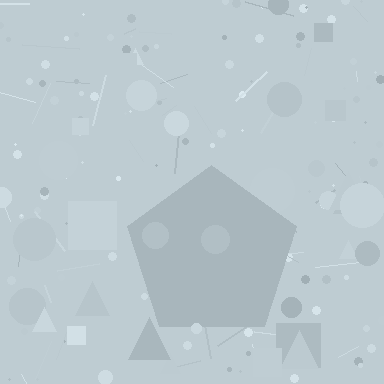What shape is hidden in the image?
A pentagon is hidden in the image.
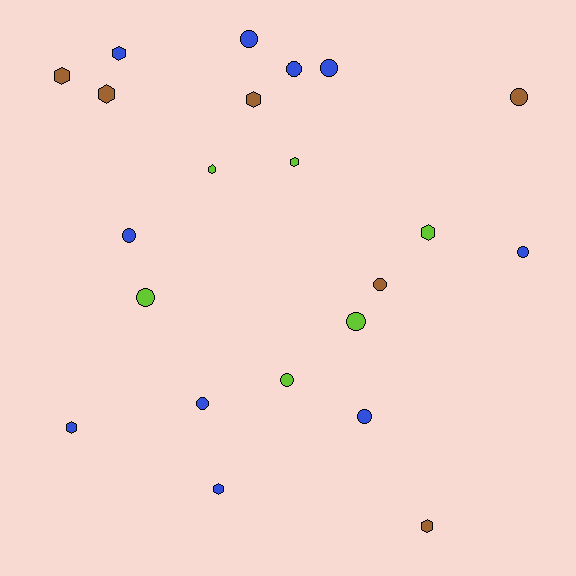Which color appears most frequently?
Blue, with 10 objects.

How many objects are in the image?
There are 22 objects.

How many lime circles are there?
There are 3 lime circles.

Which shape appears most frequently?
Circle, with 12 objects.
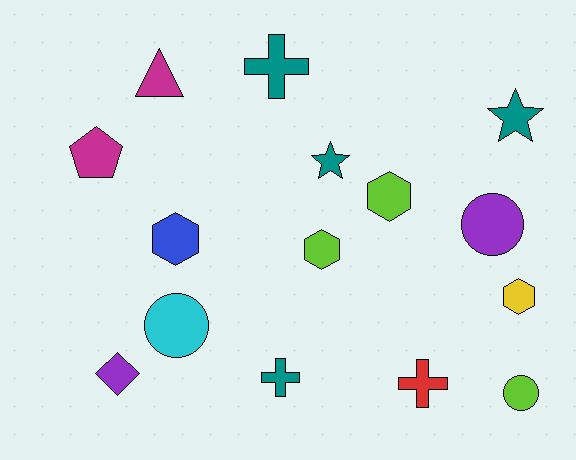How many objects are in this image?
There are 15 objects.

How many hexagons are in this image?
There are 4 hexagons.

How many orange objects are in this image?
There are no orange objects.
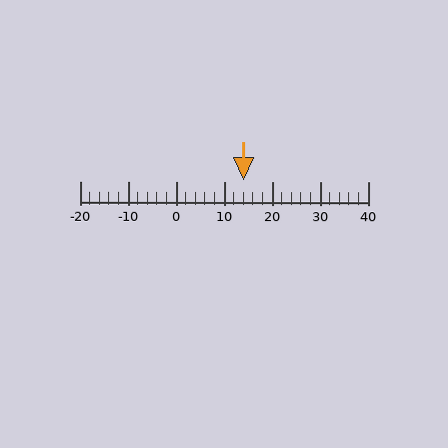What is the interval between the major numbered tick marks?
The major tick marks are spaced 10 units apart.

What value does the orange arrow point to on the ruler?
The orange arrow points to approximately 14.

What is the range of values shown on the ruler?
The ruler shows values from -20 to 40.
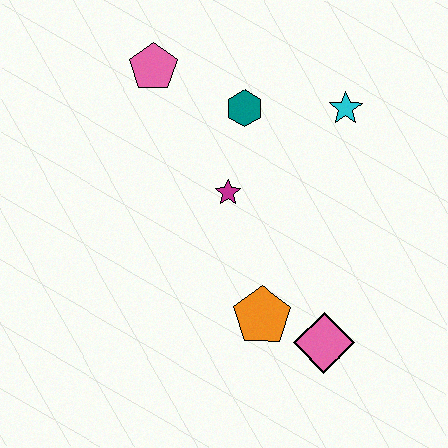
• • • • • • •
Take the line that contains "How many objects are in the image?" as the first and the last line of the records as the end, and please quote those lines exactly, pictures omitted.

How many objects are in the image?
There are 22 objects.

How many lime circles are there?
There are 3 lime circles.

Which shape appears most frequently?
Circle, with 12 objects.
How many objects are in this image?
There are 15 objects.

How many hexagons are in this image?
There are 4 hexagons.

How many orange objects are in this image?
There are no orange objects.
What is the interval between the major numbered tick marks?
The major tick marks are spaced 10 units apart.

What value does the orange arrow point to on the ruler?
The orange arrow points to approximately 14.

What is the range of values shown on the ruler?
The ruler shows values from -20 to 40.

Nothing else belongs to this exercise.